AVAILABLE RECORDS >>
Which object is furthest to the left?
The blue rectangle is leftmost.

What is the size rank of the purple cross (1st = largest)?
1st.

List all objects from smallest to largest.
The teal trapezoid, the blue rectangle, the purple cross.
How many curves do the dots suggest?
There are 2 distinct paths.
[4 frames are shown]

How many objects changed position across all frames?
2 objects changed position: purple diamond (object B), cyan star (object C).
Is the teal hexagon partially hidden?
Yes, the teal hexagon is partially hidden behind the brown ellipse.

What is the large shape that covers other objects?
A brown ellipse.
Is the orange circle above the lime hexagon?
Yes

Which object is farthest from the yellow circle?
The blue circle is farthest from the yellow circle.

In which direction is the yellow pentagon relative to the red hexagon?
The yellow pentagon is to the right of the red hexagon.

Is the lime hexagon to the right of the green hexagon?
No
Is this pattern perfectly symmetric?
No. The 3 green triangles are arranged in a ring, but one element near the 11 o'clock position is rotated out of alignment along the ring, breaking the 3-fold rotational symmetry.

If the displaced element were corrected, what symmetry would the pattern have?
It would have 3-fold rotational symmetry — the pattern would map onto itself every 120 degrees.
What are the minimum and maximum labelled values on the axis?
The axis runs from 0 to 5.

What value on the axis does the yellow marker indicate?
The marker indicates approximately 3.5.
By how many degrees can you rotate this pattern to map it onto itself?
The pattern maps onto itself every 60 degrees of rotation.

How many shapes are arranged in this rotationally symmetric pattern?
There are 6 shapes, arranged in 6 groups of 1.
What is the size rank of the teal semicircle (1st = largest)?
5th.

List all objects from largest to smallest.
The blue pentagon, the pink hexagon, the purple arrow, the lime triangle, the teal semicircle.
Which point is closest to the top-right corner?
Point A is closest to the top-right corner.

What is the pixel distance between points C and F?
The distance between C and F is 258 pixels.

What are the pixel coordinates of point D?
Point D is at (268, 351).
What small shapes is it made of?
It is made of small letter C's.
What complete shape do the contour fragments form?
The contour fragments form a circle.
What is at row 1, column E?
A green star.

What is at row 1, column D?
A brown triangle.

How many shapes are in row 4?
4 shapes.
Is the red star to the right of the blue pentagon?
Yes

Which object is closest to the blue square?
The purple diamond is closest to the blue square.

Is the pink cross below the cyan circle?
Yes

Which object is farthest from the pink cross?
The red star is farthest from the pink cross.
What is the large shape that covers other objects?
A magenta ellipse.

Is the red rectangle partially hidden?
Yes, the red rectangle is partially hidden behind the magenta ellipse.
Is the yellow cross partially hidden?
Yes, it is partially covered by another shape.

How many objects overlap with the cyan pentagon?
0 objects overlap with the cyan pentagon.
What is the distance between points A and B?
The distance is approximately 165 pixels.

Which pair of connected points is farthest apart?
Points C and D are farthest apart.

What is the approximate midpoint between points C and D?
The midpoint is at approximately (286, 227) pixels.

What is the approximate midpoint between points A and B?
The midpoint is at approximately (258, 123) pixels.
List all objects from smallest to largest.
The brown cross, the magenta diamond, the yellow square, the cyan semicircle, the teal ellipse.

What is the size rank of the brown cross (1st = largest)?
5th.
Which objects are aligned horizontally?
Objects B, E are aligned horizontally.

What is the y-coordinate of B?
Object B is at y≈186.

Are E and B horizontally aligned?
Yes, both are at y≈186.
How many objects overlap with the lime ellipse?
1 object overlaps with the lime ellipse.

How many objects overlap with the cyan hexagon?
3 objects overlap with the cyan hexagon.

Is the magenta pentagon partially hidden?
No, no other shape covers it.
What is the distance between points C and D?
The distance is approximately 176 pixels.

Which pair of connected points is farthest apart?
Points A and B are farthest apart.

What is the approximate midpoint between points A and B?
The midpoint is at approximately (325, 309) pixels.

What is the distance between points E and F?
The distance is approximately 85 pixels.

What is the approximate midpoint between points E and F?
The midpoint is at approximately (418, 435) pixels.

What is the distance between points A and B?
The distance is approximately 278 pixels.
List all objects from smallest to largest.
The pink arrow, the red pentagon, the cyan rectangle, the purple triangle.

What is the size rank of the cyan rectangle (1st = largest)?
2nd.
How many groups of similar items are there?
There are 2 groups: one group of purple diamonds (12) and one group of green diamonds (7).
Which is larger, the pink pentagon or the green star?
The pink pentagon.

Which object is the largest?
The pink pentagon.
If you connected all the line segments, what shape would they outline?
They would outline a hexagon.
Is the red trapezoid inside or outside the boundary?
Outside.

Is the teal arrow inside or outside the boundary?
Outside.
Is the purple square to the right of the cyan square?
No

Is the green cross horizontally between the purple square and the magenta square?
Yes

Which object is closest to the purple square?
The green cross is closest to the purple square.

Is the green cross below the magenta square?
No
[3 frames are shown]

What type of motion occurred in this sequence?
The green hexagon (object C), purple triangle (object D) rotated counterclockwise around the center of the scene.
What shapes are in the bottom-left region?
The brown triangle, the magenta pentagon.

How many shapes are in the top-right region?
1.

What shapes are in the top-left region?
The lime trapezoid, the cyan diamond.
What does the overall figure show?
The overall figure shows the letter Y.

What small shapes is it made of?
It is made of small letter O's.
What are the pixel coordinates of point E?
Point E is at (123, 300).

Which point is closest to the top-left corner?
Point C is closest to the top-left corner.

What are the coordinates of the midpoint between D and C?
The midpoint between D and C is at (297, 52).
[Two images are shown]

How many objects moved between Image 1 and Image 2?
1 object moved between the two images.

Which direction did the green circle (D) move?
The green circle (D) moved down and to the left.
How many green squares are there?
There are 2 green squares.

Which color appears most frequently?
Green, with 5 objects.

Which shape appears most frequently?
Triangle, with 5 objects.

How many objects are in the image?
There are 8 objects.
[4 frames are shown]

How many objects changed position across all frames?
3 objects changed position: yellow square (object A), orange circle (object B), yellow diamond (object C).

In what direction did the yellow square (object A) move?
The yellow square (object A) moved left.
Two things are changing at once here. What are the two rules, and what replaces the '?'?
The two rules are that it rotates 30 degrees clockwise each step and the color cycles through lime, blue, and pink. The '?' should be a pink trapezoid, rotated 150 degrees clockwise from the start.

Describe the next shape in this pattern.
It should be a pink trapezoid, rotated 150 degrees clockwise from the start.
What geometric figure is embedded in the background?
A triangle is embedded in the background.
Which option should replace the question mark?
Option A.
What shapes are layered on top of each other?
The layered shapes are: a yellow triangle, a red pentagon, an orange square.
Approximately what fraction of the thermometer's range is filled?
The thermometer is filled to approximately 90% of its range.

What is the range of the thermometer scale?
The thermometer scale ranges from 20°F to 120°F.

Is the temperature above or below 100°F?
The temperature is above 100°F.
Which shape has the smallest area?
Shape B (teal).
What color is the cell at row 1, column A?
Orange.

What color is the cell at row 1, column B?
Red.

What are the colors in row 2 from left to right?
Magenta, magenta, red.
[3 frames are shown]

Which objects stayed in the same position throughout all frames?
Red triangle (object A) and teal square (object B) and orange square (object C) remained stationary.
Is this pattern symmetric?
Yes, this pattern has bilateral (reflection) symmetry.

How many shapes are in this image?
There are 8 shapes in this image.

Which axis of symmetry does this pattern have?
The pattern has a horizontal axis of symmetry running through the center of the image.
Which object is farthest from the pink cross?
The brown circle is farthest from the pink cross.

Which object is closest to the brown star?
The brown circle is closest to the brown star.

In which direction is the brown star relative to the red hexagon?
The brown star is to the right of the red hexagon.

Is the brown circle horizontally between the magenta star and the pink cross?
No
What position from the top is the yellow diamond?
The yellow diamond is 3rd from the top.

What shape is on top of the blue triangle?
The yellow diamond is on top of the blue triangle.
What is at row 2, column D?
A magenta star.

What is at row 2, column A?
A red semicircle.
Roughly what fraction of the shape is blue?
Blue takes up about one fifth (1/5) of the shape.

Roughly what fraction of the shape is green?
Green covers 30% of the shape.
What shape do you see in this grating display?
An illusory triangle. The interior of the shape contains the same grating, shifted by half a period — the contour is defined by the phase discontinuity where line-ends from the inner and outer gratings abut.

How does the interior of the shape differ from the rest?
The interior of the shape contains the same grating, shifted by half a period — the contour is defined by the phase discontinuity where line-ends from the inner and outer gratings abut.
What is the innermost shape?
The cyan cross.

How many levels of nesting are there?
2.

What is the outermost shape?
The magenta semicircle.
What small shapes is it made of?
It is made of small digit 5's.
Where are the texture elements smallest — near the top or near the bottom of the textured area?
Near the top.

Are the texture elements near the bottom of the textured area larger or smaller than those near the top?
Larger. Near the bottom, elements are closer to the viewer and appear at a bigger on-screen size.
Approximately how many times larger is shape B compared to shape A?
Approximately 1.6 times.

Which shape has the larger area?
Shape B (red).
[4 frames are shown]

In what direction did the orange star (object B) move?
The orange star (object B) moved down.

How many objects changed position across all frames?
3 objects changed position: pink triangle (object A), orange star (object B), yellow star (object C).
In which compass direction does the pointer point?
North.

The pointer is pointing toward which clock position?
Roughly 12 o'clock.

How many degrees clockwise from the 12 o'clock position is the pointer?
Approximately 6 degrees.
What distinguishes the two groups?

THE EXERCISE >> Transcribe the records above exactly, but only from the line that contains "How many degrees clockwise" through their final line, inclusive.

OUTPUT FOR THIS TASK >>
How many degrees clockwise from the 12 o'clock position is the pointer?
Approximately 6 degrees.
What distinguishes the two groups?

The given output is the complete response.